◆ WHAT IS BEING ASKED ◆
Keep the pictures out. Copy every line of the listing exactly.

** EXTRACTED DATA follows **

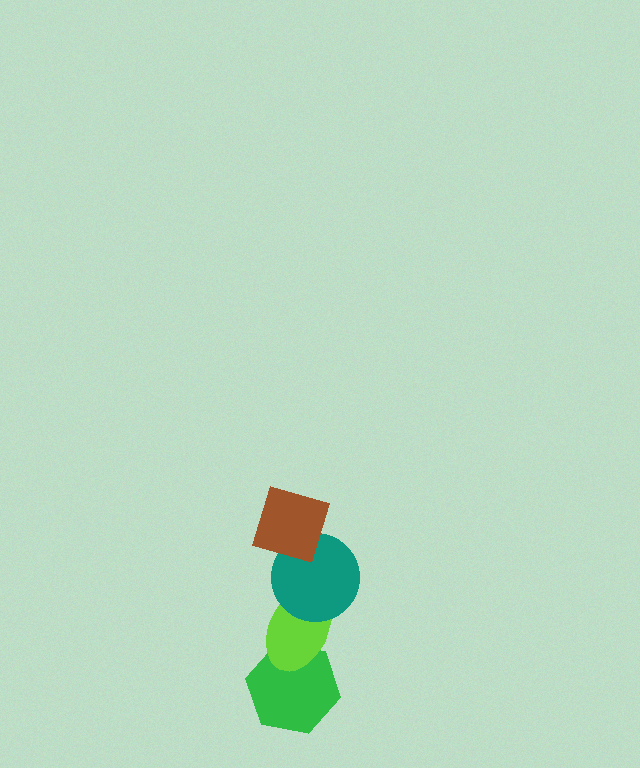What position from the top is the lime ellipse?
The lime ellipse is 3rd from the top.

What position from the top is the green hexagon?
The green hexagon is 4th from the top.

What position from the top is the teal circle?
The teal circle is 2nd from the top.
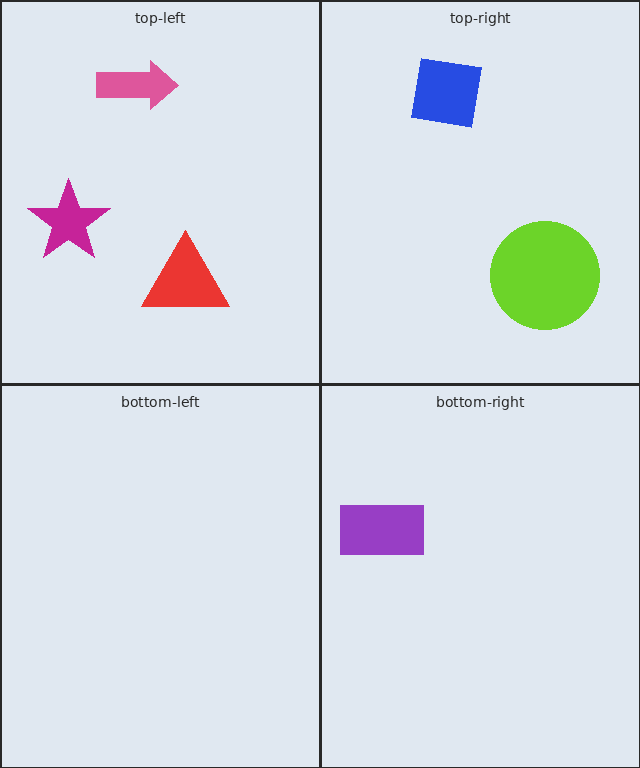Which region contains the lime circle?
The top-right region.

** End of EXTRACTED DATA **

◆ THE COMPLETED TASK ◆
What position from the top is the lime ellipse?
The lime ellipse is 3rd from the top.

What position from the top is the green hexagon?
The green hexagon is 4th from the top.

What position from the top is the teal circle?
The teal circle is 2nd from the top.
Which region contains the lime circle?
The top-right region.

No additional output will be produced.